Rendered shape question records
--- BEGIN ---
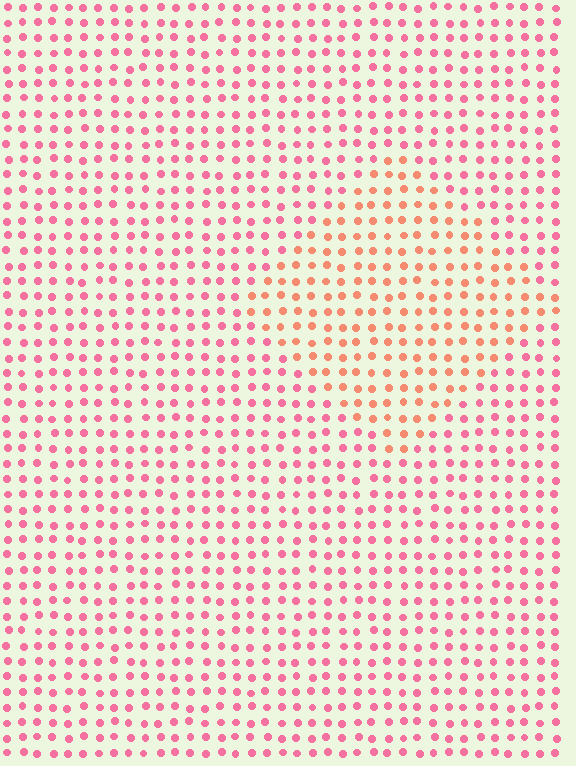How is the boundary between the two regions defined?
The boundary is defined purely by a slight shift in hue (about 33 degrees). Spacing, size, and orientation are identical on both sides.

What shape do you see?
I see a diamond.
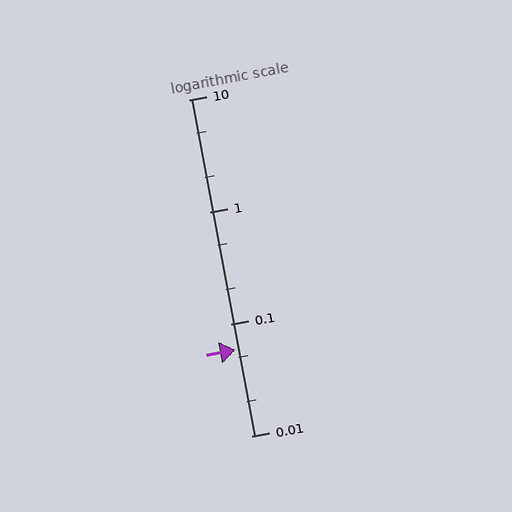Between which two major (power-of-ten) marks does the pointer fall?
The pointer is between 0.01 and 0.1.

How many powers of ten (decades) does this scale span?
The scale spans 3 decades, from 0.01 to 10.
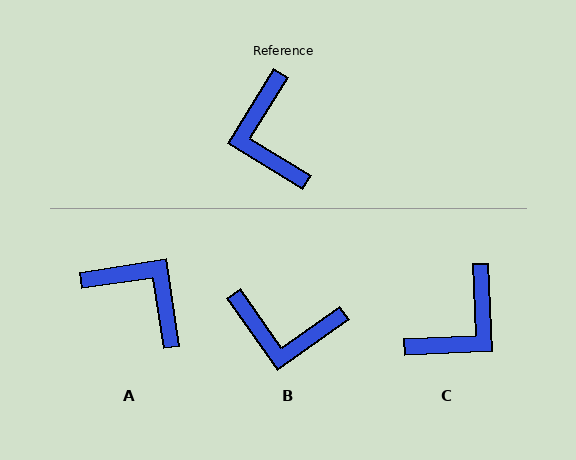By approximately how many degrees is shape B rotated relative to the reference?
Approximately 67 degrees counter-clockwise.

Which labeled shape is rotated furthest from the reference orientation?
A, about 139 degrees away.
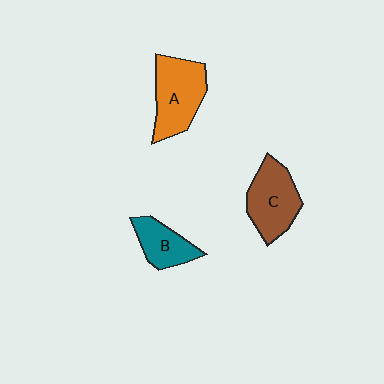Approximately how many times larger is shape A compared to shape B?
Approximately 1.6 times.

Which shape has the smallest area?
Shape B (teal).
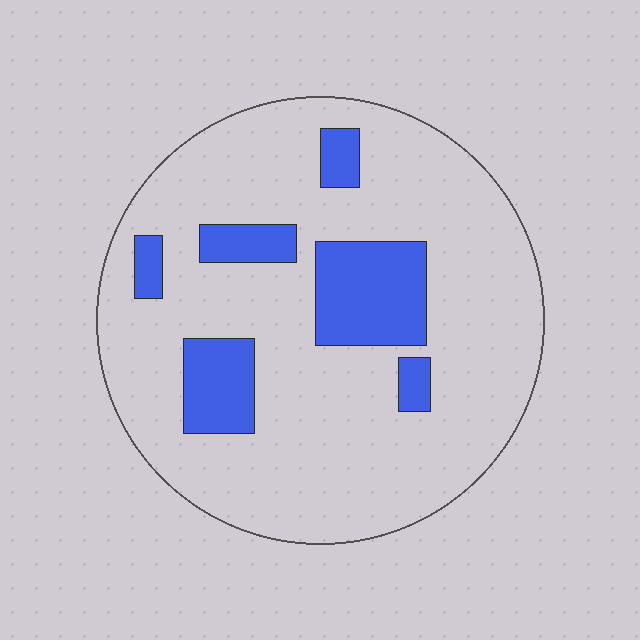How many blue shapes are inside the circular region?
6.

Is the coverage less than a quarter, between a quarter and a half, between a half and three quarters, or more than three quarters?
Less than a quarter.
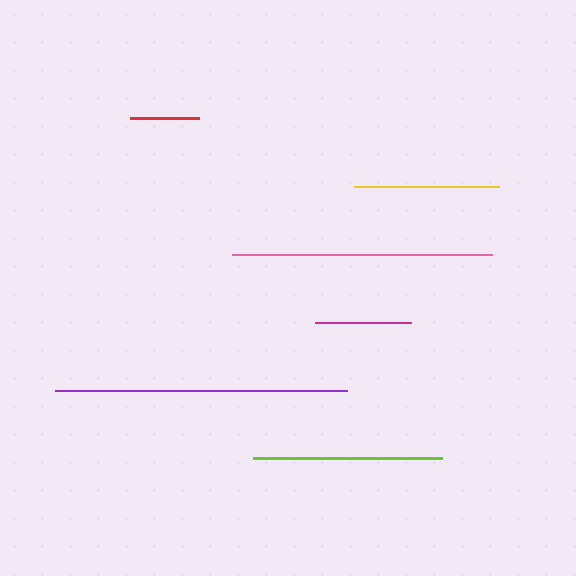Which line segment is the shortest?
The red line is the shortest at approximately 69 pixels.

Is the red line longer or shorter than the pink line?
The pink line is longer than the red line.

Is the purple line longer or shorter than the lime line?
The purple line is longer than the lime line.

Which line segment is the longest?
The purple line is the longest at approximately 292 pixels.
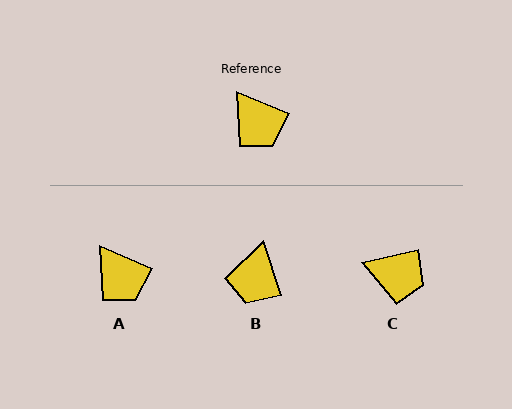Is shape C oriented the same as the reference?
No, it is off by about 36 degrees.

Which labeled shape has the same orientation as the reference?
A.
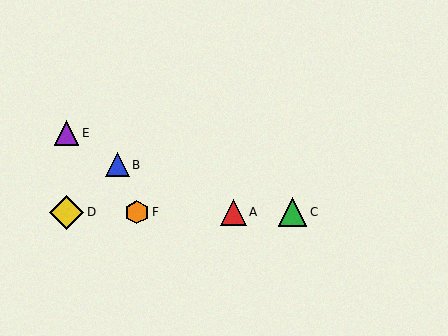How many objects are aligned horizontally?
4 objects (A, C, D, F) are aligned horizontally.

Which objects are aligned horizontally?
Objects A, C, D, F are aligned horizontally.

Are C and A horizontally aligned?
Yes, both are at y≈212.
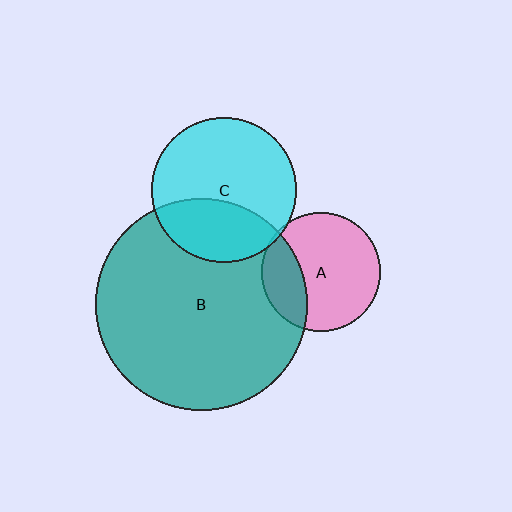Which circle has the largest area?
--- END ---
— Direction —
Write out every entry again word for word, without any of the pictures.

— Answer in full —
How is the boundary between the two regions defined?
The boundary is defined purely by a slight shift in hue (about 33 degrees). Spacing, size, and orientation are identical on both sides.

What shape do you see?
I see a diamond.
Between which two major (power-of-ten) marks does the pointer fall?
The pointer is between 0.01 and 0.1.

How many powers of ten (decades) does this scale span?
The scale spans 3 decades, from 0.01 to 10.
By approximately how many degrees is shape B rotated relative to the reference?
Approximately 67 degrees counter-clockwise.

Which labeled shape is rotated furthest from the reference orientation?
A, about 139 degrees away.
Approximately how many times larger is shape A compared to shape B?
Approximately 1.6 times.

Which shape has the smallest area?
Shape B (teal).
How many blue shapes are inside the circular region?
6.

Is the coverage less than a quarter, between a quarter and a half, between a half and three quarters, or more than three quarters?
Less than a quarter.
Which line segment is the shortest?
The red line is the shortest at approximately 69 pixels.

Is the red line longer or shorter than the pink line?
The pink line is longer than the red line.

Is the purple line longer or shorter than the lime line?
The purple line is longer than the lime line.

Which line segment is the longest?
The purple line is the longest at approximately 292 pixels.
Is shape C oriented the same as the reference?
No, it is off by about 36 degrees.

Which labeled shape has the same orientation as the reference?
A.
How many objects are aligned horizontally?
4 objects (A, C, D, F) are aligned horizontally.

Which objects are aligned horizontally?
Objects A, C, D, F are aligned horizontally.

Are C and A horizontally aligned?
Yes, both are at y≈212.
Which circle has the largest area?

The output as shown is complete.